((

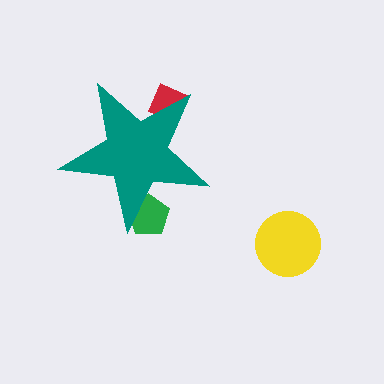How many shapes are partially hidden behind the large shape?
2 shapes are partially hidden.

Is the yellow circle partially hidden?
No, the yellow circle is fully visible.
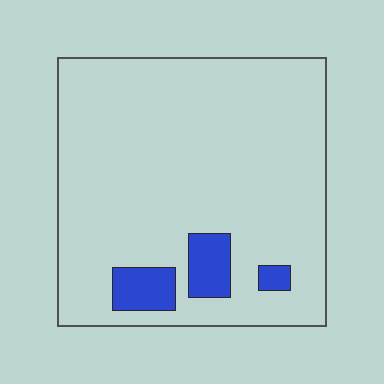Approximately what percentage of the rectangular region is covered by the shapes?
Approximately 10%.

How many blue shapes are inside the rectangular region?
3.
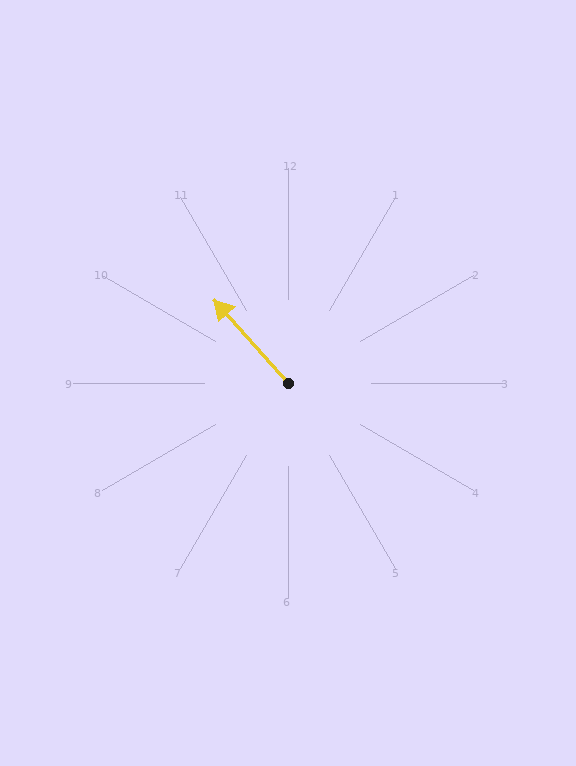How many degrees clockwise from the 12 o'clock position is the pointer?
Approximately 318 degrees.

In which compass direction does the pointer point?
Northwest.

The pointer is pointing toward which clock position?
Roughly 11 o'clock.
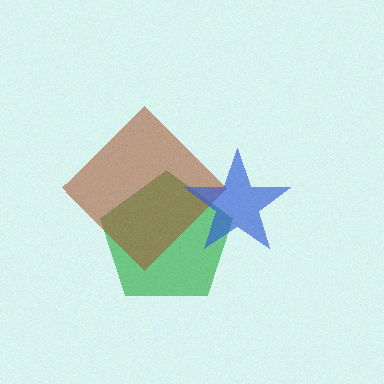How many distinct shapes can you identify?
There are 3 distinct shapes: a green pentagon, a brown diamond, a blue star.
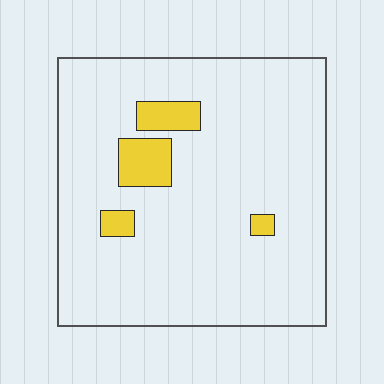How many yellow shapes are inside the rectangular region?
4.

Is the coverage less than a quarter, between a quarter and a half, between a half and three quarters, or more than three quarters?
Less than a quarter.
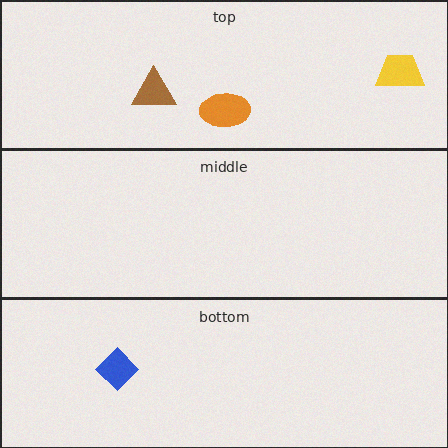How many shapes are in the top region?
3.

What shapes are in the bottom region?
The blue diamond.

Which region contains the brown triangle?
The top region.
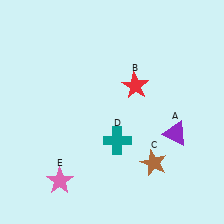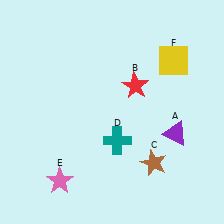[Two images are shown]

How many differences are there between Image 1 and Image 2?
There is 1 difference between the two images.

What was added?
A yellow square (F) was added in Image 2.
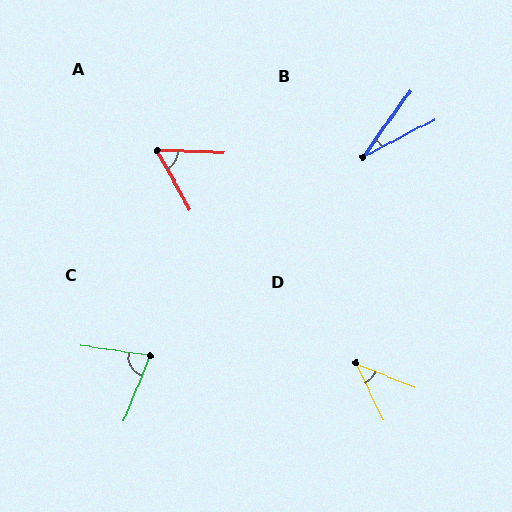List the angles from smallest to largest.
B (26°), D (42°), A (60°), C (75°).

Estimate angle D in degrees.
Approximately 42 degrees.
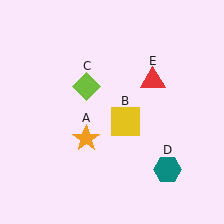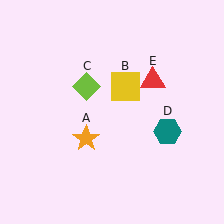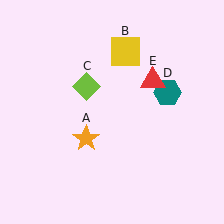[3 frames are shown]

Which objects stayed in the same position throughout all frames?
Orange star (object A) and lime diamond (object C) and red triangle (object E) remained stationary.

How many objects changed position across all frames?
2 objects changed position: yellow square (object B), teal hexagon (object D).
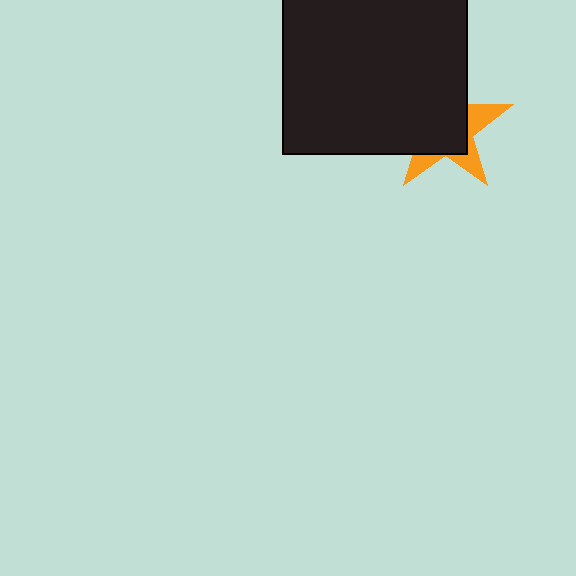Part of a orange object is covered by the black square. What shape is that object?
It is a star.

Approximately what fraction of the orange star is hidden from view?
Roughly 67% of the orange star is hidden behind the black square.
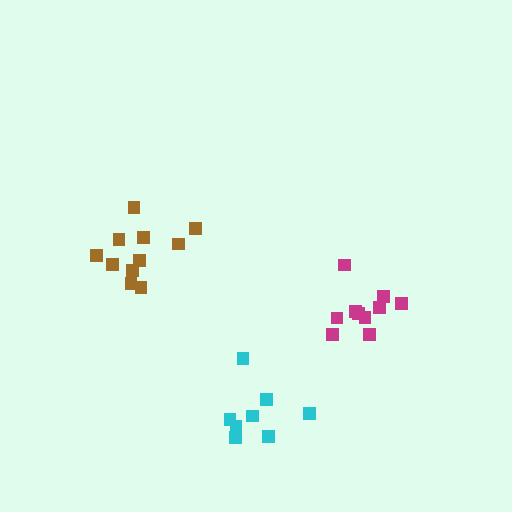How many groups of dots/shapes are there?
There are 3 groups.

))

Every line above should be repeated exactly; pictures stay out of the copy.

Task solution:
How many shapes are partially hidden behind the large shape?
2 shapes are partially hidden.

Is the yellow circle partially hidden?
No, the yellow circle is fully visible.
Approximately what percentage of the rectangular region is covered by the shapes?
Approximately 10%.

How many blue shapes are inside the rectangular region?
3.
How many degrees clockwise from the 12 o'clock position is the pointer?
Approximately 318 degrees.

In which compass direction does the pointer point?
Northwest.

The pointer is pointing toward which clock position?
Roughly 11 o'clock.
How many distinct shapes can you identify?
There are 3 distinct shapes: a green pentagon, a brown diamond, a blue star.
How many yellow shapes are inside the rectangular region?
4.

Is the coverage less than a quarter, between a quarter and a half, between a half and three quarters, or more than three quarters?
Less than a quarter.
How many shapes are in the top region?
3.

What shapes are in the bottom region?
The blue diamond.

Which region contains the brown triangle?
The top region.
[Two images are shown]

How many differences are there between Image 1 and Image 2?
There is 1 difference between the two images.

What was added?
A yellow square (F) was added in Image 2.
List the angles from smallest to largest.
B (26°), D (42°), A (60°), C (75°).

Estimate angle D in degrees.
Approximately 42 degrees.
[3 frames are shown]

Which objects stayed in the same position throughout all frames?
Orange star (object A) and lime diamond (object C) and red triangle (object E) remained stationary.

How many objects changed position across all frames?
2 objects changed position: yellow square (object B), teal hexagon (object D).
Part of a orange object is covered by the black square. What shape is that object?
It is a star.

Approximately what fraction of the orange star is hidden from view?
Roughly 67% of the orange star is hidden behind the black square.
How many groups of dots/shapes are there?
There are 3 groups.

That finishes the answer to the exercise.